-- Records for the task --
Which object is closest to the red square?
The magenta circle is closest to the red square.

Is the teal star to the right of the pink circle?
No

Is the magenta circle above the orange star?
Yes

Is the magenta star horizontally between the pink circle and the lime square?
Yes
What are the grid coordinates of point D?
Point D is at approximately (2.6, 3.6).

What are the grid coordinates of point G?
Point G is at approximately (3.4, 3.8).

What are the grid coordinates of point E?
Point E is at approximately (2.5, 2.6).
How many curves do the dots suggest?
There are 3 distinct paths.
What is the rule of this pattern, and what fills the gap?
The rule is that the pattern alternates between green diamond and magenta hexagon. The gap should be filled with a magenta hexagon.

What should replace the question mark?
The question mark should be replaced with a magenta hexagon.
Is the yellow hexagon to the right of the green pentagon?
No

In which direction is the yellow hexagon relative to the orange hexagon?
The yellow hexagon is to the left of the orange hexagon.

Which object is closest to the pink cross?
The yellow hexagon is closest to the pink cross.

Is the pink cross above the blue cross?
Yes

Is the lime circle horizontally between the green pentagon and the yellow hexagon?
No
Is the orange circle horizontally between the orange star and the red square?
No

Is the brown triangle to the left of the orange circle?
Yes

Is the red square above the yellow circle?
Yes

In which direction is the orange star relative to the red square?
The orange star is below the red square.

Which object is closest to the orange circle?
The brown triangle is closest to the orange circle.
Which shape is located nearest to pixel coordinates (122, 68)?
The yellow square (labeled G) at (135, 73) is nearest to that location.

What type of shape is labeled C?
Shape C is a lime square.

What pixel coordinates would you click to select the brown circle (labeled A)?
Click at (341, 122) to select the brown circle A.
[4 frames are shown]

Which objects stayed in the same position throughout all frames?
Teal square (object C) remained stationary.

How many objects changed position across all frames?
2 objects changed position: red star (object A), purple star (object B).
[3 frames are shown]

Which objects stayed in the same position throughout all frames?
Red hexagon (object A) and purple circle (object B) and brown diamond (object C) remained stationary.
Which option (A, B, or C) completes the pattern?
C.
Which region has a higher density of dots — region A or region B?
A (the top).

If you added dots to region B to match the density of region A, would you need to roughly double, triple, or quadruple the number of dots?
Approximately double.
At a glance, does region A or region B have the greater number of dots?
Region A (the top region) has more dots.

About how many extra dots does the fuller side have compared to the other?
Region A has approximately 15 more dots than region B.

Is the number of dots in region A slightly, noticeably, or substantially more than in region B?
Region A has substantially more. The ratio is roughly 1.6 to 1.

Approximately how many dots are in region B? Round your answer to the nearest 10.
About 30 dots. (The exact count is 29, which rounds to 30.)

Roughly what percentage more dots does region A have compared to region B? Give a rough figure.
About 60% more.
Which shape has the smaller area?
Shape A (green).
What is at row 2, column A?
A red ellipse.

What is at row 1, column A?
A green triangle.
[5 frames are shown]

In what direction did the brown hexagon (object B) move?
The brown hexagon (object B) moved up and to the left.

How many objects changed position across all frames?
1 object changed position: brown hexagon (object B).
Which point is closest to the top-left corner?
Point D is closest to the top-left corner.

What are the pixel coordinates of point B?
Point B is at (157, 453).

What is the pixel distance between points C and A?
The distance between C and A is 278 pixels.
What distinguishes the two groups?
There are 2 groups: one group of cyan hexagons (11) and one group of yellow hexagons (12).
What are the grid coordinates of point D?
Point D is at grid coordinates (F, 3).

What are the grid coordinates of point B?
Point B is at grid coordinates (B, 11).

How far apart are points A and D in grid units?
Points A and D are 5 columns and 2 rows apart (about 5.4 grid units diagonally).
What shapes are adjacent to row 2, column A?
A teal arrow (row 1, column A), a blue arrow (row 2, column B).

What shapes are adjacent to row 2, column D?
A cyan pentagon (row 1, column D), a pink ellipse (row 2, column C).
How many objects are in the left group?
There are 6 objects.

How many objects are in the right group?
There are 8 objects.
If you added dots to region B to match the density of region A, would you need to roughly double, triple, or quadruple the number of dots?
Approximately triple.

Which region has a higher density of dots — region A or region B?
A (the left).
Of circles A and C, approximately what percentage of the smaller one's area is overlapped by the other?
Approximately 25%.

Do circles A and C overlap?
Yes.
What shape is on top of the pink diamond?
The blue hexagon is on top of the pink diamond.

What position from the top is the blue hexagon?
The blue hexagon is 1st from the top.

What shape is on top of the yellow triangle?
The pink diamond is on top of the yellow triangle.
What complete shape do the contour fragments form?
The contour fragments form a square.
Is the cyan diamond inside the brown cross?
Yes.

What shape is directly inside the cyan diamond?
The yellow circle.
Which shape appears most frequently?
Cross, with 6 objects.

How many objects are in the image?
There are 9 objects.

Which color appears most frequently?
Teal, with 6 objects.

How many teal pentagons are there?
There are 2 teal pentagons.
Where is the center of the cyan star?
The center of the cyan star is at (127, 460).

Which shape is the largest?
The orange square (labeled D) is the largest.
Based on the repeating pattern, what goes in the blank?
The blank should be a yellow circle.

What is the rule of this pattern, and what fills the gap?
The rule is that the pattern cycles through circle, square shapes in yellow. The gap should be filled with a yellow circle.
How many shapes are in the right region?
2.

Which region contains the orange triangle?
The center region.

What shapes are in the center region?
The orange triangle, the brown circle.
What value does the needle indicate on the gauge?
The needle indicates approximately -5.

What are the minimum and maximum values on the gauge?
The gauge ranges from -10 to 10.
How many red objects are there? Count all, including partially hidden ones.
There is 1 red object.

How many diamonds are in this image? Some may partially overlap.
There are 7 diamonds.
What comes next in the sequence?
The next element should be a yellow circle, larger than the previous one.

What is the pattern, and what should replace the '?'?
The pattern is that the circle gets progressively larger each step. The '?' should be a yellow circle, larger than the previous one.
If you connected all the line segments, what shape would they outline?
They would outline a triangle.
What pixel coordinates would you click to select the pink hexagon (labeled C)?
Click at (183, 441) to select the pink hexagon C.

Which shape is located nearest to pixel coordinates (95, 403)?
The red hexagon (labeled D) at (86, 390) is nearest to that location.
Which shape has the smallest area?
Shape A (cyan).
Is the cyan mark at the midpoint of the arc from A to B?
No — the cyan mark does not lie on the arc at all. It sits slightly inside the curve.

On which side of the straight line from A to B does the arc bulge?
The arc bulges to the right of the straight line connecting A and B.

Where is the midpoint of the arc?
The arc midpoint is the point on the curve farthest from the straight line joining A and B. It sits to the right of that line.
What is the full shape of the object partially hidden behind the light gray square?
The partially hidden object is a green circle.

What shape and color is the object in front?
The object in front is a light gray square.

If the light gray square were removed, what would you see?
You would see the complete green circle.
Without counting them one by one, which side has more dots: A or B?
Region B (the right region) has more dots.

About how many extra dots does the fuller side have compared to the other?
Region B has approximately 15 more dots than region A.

-- What to work on --
Search the lines above for the string "shown" and copy each line that has it.

-- Response for this exercise --
[4 frames are shown]
[3 frames are shown]
[5 frames are shown]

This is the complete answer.